(GOAL):
Print out each record below, unaltered and complete, without its images.

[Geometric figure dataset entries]
===============
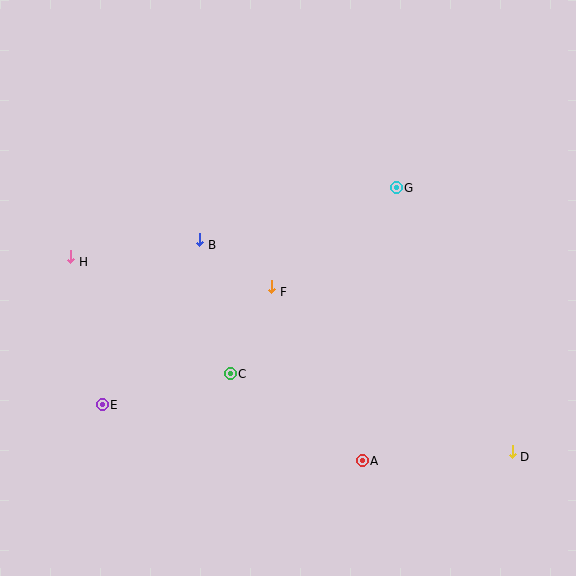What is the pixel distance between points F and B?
The distance between F and B is 86 pixels.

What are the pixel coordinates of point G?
Point G is at (396, 188).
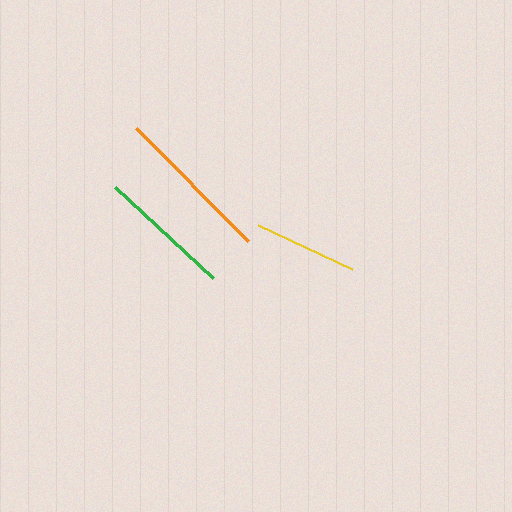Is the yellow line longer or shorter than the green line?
The green line is longer than the yellow line.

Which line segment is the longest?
The orange line is the longest at approximately 159 pixels.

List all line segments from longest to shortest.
From longest to shortest: orange, green, yellow.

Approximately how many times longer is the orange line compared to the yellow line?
The orange line is approximately 1.5 times the length of the yellow line.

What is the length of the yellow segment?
The yellow segment is approximately 103 pixels long.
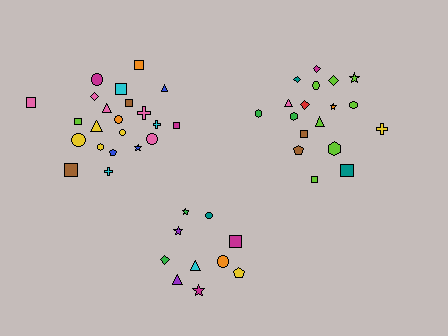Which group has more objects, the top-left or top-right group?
The top-left group.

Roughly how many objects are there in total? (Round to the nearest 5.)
Roughly 50 objects in total.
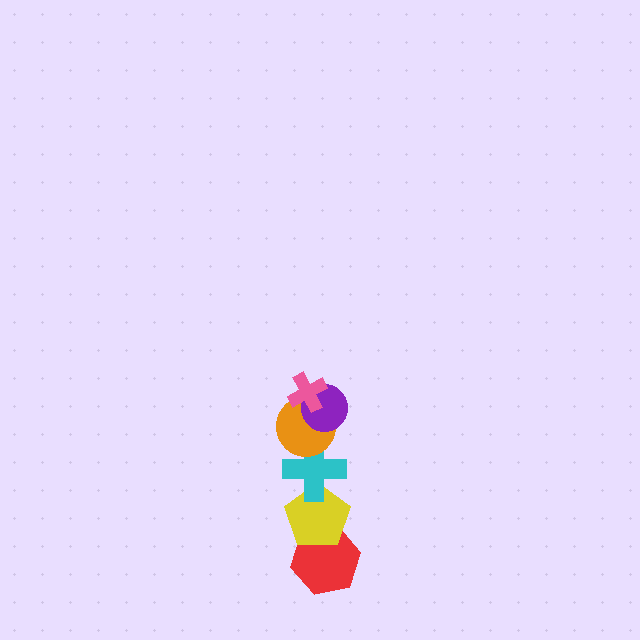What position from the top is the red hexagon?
The red hexagon is 6th from the top.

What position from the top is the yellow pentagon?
The yellow pentagon is 5th from the top.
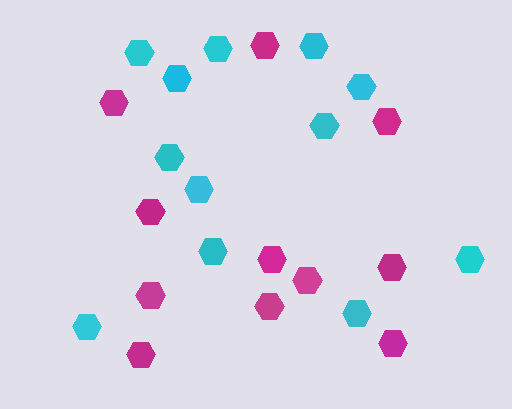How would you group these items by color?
There are 2 groups: one group of cyan hexagons (12) and one group of magenta hexagons (11).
===============
(ANSWER IN FULL):
What is the pixel distance between points F and B?
The distance between F and B is 86 pixels.

What are the pixel coordinates of point G?
Point G is at (396, 188).
Is the yellow line longer or shorter than the green line?
The green line is longer than the yellow line.

Which line segment is the longest?
The orange line is the longest at approximately 159 pixels.

List all line segments from longest to shortest.
From longest to shortest: orange, green, yellow.

Approximately how many times longer is the orange line compared to the yellow line?
The orange line is approximately 1.5 times the length of the yellow line.

What is the length of the yellow segment?
The yellow segment is approximately 103 pixels long.
Which group has more objects, the top-left or top-right group?
The top-left group.

Roughly how many objects are there in total? (Round to the nearest 5.)
Roughly 50 objects in total.
What position from the top is the red hexagon?
The red hexagon is 6th from the top.

What position from the top is the yellow pentagon?
The yellow pentagon is 5th from the top.
How would you group these items by color?
There are 2 groups: one group of cyan hexagons (12) and one group of magenta hexagons (11).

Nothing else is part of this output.